■ To be done
Within the entries below, please return exactly the lines from the one with "Where is the center of the yellow diamond?" through the one with "Which is larger, the yellow", leaving out any pictures.

Saved entries:
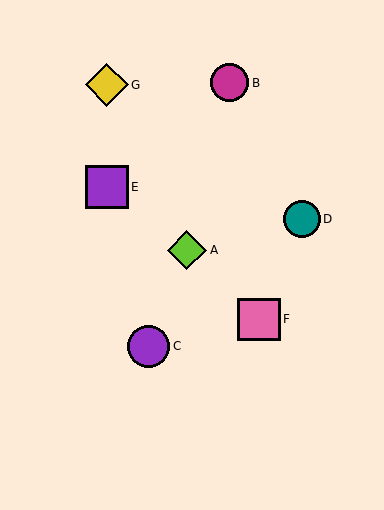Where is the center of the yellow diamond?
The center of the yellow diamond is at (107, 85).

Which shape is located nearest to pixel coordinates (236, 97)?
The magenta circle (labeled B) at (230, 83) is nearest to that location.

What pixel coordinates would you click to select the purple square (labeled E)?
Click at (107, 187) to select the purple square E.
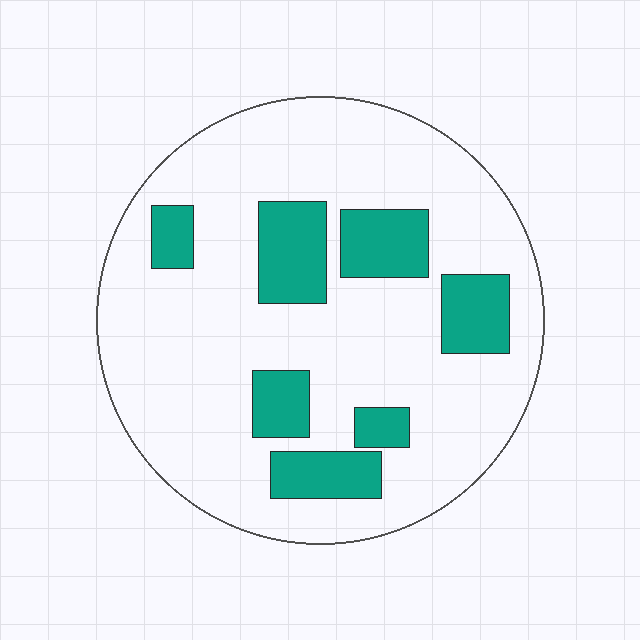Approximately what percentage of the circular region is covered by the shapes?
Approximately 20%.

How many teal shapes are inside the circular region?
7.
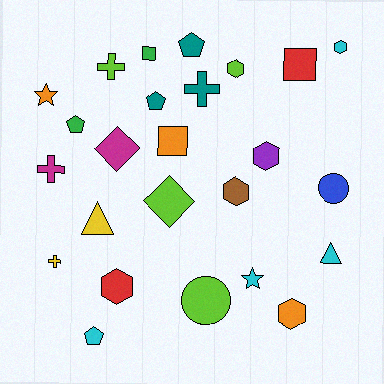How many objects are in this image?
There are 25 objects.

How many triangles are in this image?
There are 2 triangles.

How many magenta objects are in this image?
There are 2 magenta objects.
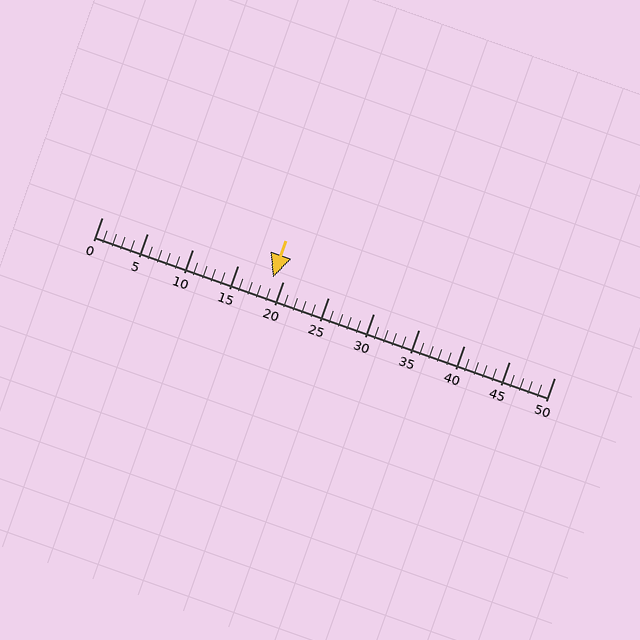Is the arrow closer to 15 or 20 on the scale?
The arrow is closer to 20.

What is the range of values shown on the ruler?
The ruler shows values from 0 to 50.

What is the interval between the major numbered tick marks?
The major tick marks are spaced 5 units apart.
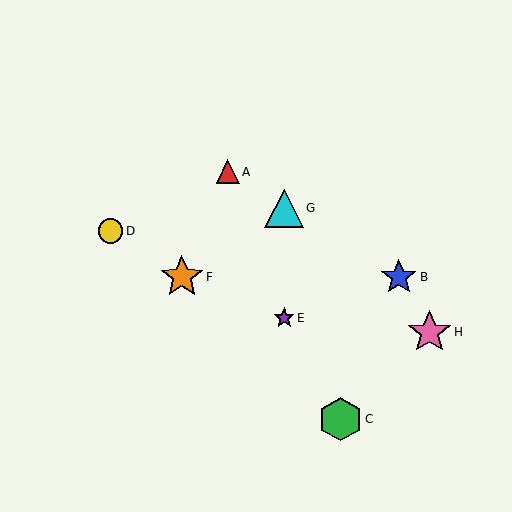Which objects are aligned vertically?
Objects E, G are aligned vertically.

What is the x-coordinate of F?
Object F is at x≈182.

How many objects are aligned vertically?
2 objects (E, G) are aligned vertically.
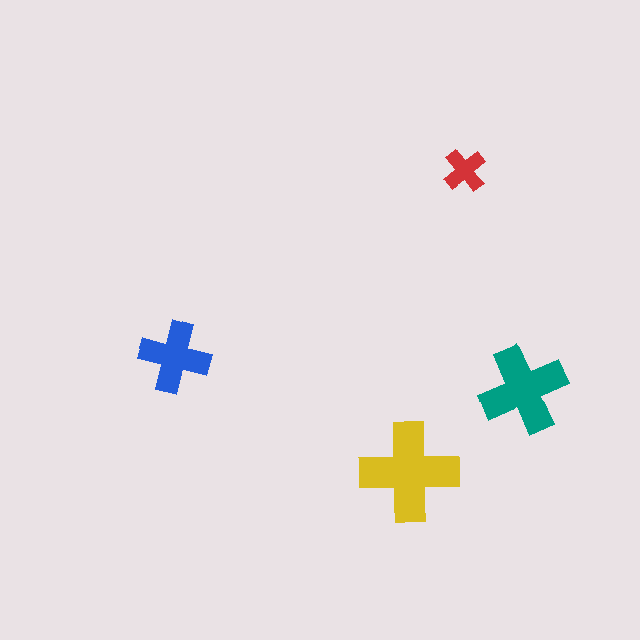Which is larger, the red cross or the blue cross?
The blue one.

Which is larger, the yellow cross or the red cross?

---

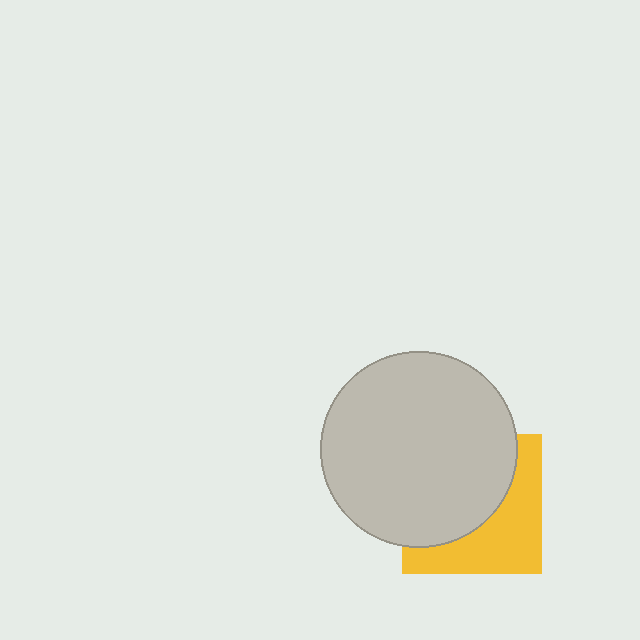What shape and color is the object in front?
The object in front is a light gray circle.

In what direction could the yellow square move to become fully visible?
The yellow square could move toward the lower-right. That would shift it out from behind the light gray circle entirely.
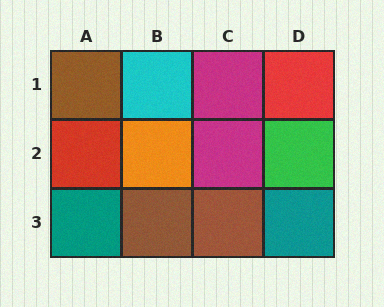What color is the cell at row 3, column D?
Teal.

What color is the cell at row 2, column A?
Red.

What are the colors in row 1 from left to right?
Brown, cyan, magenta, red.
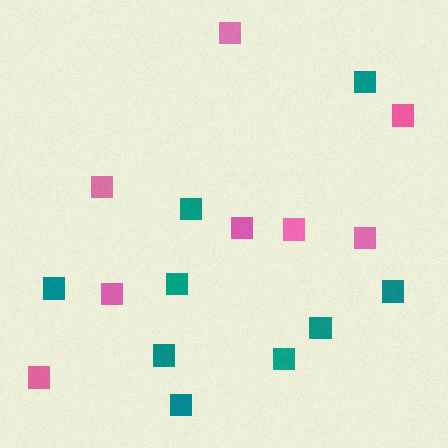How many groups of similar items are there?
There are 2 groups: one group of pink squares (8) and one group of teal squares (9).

...

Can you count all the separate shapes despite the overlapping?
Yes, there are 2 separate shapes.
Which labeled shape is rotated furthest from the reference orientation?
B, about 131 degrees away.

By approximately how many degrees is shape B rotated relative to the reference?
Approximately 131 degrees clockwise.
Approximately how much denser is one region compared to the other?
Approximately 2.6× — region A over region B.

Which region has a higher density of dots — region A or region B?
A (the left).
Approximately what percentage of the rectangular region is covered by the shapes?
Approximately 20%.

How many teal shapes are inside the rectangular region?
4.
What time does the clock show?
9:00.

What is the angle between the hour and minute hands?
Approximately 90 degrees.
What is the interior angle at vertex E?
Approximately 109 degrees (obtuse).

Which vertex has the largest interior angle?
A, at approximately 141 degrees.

■ Solution
Where is the center of the yellow diamond?
The center of the yellow diamond is at (107, 85).

Which shape is located nearest to pixel coordinates (236, 97)?
The magenta circle (labeled B) at (230, 83) is nearest to that location.

What pixel coordinates would you click to select the purple square (labeled E)?
Click at (107, 187) to select the purple square E.
Approximately what percentage of the circular region is covered by the shapes?
Approximately 20%.

How many teal shapes are inside the circular region?
7.
How many objects are in this image?
There are 25 objects.

How many triangles are in this image?
There are 2 triangles.

How many magenta objects are in this image?
There are 2 magenta objects.
Is the arrow closer to 15 or 20 on the scale?
The arrow is closer to 20.

What is the range of values shown on the ruler?
The ruler shows values from 0 to 50.

What is the interval between the major numbered tick marks?
The major tick marks are spaced 5 units apart.
Which objects are aligned vertically?
Objects E, G are aligned vertically.

What is the x-coordinate of F?
Object F is at x≈182.

How many objects are aligned vertically?
2 objects (E, G) are aligned vertically.
Which is larger, the red cross or the blue cross?
The blue one.

Which is larger, the yellow cross or the red cross?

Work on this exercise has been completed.